[Geometry question records]

-=-=-=-=-

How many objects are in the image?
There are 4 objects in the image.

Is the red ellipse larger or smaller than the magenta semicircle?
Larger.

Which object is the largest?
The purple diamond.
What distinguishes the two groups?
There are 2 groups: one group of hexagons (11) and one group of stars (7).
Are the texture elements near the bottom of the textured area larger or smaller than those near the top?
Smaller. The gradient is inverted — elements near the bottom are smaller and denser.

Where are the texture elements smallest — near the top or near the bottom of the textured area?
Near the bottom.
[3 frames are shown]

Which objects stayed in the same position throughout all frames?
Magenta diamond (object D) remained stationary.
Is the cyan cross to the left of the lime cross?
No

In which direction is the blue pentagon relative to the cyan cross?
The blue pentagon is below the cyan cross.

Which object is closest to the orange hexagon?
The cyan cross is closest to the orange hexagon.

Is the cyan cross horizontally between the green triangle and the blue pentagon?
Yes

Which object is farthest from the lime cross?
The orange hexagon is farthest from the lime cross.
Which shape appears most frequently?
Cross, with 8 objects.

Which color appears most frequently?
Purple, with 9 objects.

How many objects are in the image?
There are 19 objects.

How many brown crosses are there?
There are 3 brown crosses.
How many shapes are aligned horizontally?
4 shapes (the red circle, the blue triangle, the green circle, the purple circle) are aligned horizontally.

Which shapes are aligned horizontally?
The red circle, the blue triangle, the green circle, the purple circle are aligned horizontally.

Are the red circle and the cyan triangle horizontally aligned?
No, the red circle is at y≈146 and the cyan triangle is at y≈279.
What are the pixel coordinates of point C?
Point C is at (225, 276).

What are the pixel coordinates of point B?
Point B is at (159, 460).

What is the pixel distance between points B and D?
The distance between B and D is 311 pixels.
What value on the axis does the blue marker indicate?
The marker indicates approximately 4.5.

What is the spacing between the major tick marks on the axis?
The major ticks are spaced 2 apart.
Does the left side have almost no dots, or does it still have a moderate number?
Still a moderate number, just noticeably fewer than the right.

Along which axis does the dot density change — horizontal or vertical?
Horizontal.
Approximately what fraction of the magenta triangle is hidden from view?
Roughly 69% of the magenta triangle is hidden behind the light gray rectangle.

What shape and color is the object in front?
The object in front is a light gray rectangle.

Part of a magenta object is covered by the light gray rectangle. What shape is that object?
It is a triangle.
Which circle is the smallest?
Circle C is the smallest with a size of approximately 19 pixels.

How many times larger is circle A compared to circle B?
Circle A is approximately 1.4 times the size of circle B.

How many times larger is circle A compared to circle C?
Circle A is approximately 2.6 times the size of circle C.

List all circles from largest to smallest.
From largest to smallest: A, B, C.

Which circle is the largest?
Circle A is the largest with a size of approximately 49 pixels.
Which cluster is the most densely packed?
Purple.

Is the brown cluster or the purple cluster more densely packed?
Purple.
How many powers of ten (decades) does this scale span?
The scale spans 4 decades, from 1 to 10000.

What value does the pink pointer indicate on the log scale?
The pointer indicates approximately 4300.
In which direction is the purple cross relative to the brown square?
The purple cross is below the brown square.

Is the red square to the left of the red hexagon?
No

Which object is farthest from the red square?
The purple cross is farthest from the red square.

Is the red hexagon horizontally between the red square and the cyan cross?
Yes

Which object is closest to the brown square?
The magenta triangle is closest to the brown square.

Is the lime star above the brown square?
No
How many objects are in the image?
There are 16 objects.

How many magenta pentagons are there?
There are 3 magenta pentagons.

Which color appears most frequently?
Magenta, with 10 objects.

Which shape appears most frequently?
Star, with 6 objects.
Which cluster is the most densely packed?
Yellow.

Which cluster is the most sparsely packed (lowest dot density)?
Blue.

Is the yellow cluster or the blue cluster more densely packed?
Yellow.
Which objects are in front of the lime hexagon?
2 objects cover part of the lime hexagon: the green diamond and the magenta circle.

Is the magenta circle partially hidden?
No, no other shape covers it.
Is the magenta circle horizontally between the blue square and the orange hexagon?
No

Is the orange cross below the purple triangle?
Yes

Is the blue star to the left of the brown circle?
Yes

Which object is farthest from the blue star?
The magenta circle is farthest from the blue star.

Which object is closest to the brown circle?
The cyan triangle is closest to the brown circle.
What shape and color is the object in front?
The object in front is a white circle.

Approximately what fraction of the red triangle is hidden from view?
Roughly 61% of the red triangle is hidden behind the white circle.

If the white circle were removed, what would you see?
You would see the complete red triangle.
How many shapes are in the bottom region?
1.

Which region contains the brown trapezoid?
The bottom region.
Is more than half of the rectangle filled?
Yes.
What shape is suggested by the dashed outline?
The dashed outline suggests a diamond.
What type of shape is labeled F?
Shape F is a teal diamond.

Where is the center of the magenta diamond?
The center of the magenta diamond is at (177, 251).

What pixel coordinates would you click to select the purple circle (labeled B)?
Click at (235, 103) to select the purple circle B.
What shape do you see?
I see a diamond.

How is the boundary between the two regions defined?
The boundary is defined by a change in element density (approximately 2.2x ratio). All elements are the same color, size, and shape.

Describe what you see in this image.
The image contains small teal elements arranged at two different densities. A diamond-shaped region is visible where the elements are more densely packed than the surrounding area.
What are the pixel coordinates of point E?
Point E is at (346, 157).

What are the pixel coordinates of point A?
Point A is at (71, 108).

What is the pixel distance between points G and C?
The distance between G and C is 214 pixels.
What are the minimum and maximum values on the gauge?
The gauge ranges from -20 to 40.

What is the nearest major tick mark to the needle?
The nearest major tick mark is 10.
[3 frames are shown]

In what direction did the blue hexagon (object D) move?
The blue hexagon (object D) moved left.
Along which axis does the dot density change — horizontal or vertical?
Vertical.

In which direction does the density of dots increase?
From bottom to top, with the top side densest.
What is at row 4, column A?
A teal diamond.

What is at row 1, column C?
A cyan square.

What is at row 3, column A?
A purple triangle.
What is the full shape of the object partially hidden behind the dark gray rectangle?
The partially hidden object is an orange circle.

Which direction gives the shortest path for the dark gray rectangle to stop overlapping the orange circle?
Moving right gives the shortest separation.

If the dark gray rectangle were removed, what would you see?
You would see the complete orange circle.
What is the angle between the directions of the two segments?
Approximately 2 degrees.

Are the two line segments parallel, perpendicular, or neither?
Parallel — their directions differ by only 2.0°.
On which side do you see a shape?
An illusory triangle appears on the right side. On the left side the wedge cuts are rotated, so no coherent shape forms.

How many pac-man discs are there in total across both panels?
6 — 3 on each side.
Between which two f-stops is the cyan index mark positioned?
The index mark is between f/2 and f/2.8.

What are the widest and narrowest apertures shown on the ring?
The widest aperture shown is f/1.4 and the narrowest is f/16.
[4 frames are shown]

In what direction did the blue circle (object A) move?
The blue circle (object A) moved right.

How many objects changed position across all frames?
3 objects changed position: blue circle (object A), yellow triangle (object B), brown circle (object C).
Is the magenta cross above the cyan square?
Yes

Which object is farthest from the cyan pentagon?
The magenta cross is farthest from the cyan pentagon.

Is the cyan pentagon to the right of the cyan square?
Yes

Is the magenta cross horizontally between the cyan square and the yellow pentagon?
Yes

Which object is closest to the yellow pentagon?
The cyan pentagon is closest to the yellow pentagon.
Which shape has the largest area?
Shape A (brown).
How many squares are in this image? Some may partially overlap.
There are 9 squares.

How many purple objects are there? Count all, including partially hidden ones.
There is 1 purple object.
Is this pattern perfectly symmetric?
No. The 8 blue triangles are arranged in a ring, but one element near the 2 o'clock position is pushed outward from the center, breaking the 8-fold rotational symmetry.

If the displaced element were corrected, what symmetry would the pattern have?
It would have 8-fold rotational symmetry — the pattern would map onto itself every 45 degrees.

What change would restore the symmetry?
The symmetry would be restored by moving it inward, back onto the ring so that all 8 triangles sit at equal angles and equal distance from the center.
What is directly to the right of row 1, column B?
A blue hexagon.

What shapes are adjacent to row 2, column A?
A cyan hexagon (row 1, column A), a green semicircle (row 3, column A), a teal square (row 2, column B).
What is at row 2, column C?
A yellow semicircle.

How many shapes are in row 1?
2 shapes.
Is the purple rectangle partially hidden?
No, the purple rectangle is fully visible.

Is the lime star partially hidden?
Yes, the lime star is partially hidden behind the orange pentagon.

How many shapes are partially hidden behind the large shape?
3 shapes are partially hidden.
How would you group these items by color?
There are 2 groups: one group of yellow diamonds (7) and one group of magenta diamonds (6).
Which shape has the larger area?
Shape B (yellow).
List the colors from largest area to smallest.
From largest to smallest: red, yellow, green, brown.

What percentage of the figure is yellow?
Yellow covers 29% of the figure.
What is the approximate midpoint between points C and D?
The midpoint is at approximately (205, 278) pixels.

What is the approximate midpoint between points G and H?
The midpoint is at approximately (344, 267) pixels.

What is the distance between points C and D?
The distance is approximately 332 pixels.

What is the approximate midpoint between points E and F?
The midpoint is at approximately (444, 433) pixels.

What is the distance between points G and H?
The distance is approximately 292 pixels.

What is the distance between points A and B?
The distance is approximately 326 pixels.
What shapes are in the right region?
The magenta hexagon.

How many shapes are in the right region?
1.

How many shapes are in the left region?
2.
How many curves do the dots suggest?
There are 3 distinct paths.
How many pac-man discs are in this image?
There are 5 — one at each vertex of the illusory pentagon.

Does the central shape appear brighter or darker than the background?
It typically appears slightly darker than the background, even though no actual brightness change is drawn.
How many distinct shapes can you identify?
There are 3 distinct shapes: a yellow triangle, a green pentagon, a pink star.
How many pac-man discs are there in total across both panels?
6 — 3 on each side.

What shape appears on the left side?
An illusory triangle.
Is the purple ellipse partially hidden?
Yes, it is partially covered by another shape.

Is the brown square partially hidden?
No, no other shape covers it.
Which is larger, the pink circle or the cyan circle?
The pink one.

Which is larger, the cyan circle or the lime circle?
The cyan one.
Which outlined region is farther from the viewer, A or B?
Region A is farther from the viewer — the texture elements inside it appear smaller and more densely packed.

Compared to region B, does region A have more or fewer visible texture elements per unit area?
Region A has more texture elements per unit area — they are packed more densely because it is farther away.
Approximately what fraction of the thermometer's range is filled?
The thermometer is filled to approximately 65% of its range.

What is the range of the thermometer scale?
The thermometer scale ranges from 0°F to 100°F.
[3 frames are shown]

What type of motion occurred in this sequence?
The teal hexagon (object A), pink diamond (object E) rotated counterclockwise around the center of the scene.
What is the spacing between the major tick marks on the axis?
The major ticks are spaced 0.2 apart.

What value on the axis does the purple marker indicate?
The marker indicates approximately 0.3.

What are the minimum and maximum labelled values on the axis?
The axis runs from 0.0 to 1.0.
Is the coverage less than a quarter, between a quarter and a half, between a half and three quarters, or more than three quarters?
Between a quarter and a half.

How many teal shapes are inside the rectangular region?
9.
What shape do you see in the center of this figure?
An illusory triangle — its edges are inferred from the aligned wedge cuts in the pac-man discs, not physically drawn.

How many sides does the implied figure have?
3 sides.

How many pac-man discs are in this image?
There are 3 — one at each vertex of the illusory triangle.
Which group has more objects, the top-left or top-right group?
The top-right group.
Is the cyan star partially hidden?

-=-=-=-=-

**PROBLEM STATEMENT:**
Copy out exactly the lines running from the line with "What shape do you see in" to the end of the records, inclusive.

**CORRECT ANSWER:**
What shape do you see in the center of this figure?
An illusory triangle — its edges are inferred from the aligned wedge cuts in the pac-man discs, not physically drawn.

How many sides does the implied figure have?
3 sides.

How many pac-man discs are in this image?
There are 3 — one at each vertex of the illusory triangle.
Which group has more objects, the top-left or top-right group?
The top-right group.
Is the cyan star partially hidden?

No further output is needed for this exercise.